● Directive
Retype each of the following lines without changing a single character.
════
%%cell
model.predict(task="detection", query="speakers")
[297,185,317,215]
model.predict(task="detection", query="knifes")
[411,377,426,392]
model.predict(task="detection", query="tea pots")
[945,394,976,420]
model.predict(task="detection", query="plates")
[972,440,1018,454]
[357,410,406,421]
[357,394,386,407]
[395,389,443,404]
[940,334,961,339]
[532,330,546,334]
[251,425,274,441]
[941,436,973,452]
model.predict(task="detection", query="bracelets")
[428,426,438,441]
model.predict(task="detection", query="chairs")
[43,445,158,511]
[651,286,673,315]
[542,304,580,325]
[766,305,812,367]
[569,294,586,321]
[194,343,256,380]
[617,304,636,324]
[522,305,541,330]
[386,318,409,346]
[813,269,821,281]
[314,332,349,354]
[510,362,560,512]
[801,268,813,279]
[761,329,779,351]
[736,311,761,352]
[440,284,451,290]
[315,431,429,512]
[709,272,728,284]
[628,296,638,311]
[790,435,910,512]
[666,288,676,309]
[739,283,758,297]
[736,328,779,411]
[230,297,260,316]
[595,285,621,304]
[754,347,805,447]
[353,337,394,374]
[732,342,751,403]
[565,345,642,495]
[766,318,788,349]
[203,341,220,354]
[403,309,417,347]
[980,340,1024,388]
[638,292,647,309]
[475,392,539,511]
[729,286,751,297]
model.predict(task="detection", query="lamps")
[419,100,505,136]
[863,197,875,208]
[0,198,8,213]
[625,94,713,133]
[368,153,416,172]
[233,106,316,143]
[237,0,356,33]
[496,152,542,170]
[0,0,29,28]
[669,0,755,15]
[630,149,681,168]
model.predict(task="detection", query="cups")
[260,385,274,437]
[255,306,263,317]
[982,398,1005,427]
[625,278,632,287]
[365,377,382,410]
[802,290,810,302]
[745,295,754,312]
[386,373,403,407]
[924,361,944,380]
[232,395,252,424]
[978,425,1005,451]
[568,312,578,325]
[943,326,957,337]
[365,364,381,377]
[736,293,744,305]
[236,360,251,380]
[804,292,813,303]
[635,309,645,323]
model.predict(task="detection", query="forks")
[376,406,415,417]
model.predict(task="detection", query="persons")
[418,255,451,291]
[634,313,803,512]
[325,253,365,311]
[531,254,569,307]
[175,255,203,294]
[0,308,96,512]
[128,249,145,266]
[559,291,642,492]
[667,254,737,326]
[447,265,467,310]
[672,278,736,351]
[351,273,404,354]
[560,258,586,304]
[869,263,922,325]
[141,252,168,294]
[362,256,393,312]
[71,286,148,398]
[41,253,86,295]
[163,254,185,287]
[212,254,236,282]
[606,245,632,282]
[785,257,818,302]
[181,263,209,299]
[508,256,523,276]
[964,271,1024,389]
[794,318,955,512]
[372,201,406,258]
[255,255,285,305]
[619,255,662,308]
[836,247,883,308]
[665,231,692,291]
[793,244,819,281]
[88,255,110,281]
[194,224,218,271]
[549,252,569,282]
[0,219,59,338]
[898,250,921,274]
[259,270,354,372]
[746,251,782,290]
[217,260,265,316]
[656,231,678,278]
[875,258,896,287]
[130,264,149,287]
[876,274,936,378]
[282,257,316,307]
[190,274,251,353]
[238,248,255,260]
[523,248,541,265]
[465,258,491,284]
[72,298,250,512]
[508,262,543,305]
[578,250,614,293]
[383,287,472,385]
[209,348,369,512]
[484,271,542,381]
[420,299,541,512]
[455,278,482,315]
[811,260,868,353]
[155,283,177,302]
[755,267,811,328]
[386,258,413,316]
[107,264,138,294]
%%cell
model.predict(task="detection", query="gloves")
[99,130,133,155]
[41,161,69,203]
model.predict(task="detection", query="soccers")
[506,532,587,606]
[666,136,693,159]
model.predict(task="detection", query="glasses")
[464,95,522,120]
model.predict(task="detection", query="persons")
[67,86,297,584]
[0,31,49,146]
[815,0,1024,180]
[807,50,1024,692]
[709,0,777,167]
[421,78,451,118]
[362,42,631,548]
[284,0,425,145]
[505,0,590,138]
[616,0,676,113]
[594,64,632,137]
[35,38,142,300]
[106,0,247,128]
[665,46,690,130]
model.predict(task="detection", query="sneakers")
════
● Solution to the exercise
%%cell
model.predict(task="detection", query="speakers")
[297,185,317,215]
model.predict(task="detection", query="knifes")
[411,377,426,392]
model.predict(task="detection", query="tea pots")
[945,394,976,420]
model.predict(task="detection", query="plates")
[972,440,1018,454]
[357,410,406,421]
[357,394,386,407]
[395,389,443,404]
[940,334,961,339]
[532,330,546,334]
[251,425,274,441]
[941,436,973,452]
model.predict(task="detection", query="bracelets")
[428,426,438,441]
model.predict(task="detection", query="chairs")
[43,445,158,511]
[651,286,673,315]
[542,304,580,325]
[766,305,812,367]
[569,294,586,321]
[194,343,256,380]
[617,304,636,324]
[522,305,541,330]
[386,318,409,346]
[813,269,821,281]
[314,332,349,354]
[510,362,560,512]
[801,268,813,279]
[761,329,779,351]
[736,311,761,352]
[440,284,451,290]
[315,431,429,512]
[709,272,728,284]
[628,296,638,311]
[790,435,910,512]
[666,288,676,309]
[739,283,758,297]
[736,328,779,411]
[230,297,260,316]
[595,285,621,304]
[754,347,805,447]
[353,337,394,374]
[732,342,751,403]
[565,345,642,495]
[766,318,788,349]
[203,341,220,354]
[403,309,417,347]
[980,340,1024,388]
[638,292,647,309]
[475,392,539,511]
[729,286,751,297]
model.predict(task="detection", query="lamps")
[419,100,505,136]
[863,197,875,208]
[0,198,8,213]
[625,94,713,133]
[368,153,416,172]
[233,106,316,143]
[237,0,356,33]
[496,152,542,170]
[0,0,29,28]
[669,0,755,15]
[630,149,681,168]
model.predict(task="detection", query="cups")
[260,385,274,437]
[255,306,263,317]
[982,398,1005,427]
[625,278,632,287]
[365,377,382,410]
[802,290,810,302]
[745,295,754,312]
[386,373,403,407]
[924,361,944,380]
[232,395,252,424]
[978,425,1005,451]
[568,312,578,325]
[943,326,957,337]
[365,364,381,377]
[736,293,744,305]
[236,360,251,380]
[804,292,813,303]
[635,309,645,323]
model.predict(task="detection", query="forks")
[376,406,415,417]
model.predict(task="detection", query="persons")
[418,255,451,291]
[634,313,803,512]
[325,253,365,311]
[531,254,569,307]
[175,255,203,294]
[0,308,96,512]
[128,249,145,266]
[559,291,642,492]
[667,254,737,326]
[447,265,467,310]
[672,278,736,351]
[351,273,404,354]
[560,258,586,304]
[869,263,922,325]
[141,252,168,294]
[362,256,393,312]
[71,286,148,398]
[41,253,86,295]
[163,254,185,287]
[212,254,236,282]
[606,245,632,282]
[785,257,818,302]
[181,263,209,299]
[508,256,523,276]
[964,271,1024,389]
[794,318,955,512]
[372,201,406,258]
[255,255,285,305]
[619,255,662,308]
[836,247,883,308]
[665,231,692,291]
[793,244,819,281]
[88,255,110,281]
[194,224,218,271]
[549,252,569,282]
[0,219,59,338]
[898,250,921,274]
[259,270,354,372]
[746,251,782,290]
[217,260,265,316]
[656,231,678,278]
[875,258,896,287]
[130,264,149,287]
[876,274,936,378]
[282,257,316,307]
[190,274,251,353]
[238,248,255,260]
[523,248,541,265]
[465,258,491,284]
[72,298,250,512]
[508,262,543,305]
[578,250,614,293]
[383,287,472,385]
[209,348,369,512]
[484,271,542,381]
[420,299,541,512]
[455,278,482,315]
[811,260,868,353]
[155,283,177,302]
[755,267,811,328]
[386,258,413,316]
[107,264,138,294]
%%cell
model.predict(task="detection", query="gloves")
[99,130,133,155]
[41,161,69,203]
model.predict(task="detection", query="soccers")
[506,532,587,606]
[666,136,693,159]
model.predict(task="detection", query="glasses")
[464,95,522,120]
model.predict(task="detection", query="persons")
[67,86,297,584]
[0,31,49,146]
[815,0,1024,180]
[807,50,1024,692]
[709,0,777,167]
[421,78,451,118]
[362,42,631,548]
[284,0,425,145]
[505,0,590,138]
[616,0,676,113]
[594,64,632,137]
[35,38,142,300]
[106,0,247,128]
[665,46,690,130]
model.predict(task="detection", query="sneakers")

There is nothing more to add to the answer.